**What the task requires:** Your task is to repeat the entries exactly. Leave the pictures out.

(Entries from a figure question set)

↓

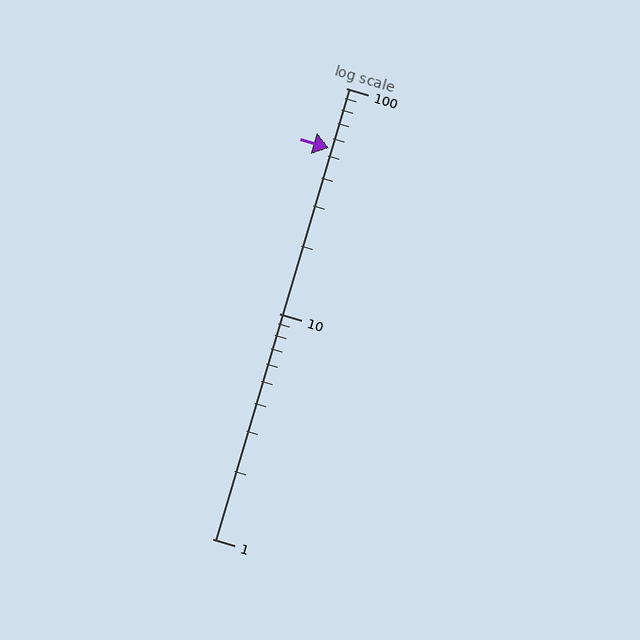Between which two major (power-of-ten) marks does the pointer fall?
The pointer is between 10 and 100.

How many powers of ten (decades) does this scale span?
The scale spans 2 decades, from 1 to 100.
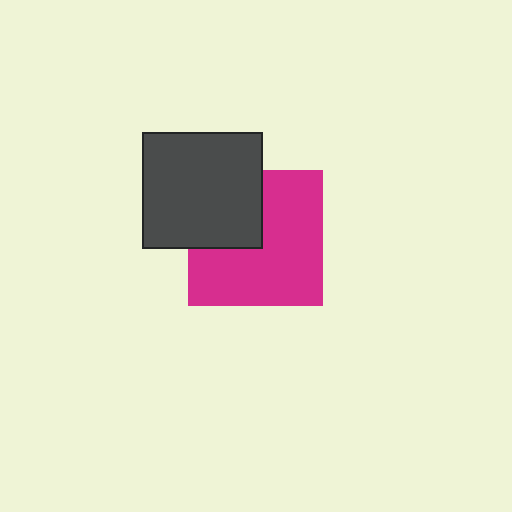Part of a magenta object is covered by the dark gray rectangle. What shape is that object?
It is a square.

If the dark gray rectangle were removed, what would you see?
You would see the complete magenta square.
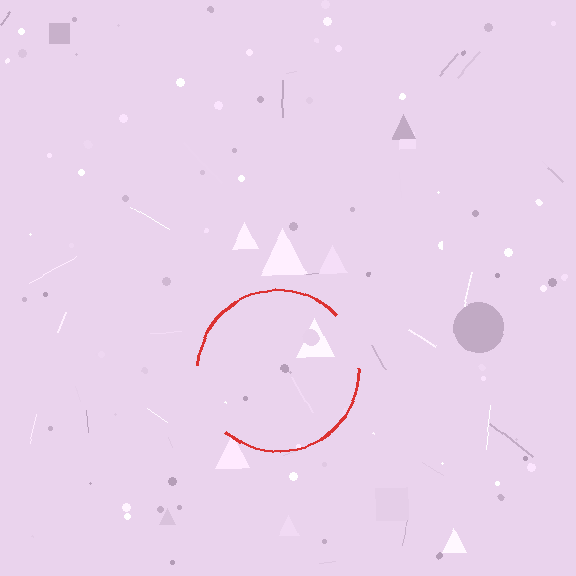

↑

**Exercise solution:**
Between which two major (power-of-ten) marks does the pointer fall?
The pointer is between 10 and 100.

How many powers of ten (decades) does this scale span?
The scale spans 2 decades, from 1 to 100.
Part of a magenta object is covered by the dark gray rectangle. What shape is that object?
It is a square.

If the dark gray rectangle were removed, what would you see?
You would see the complete magenta square.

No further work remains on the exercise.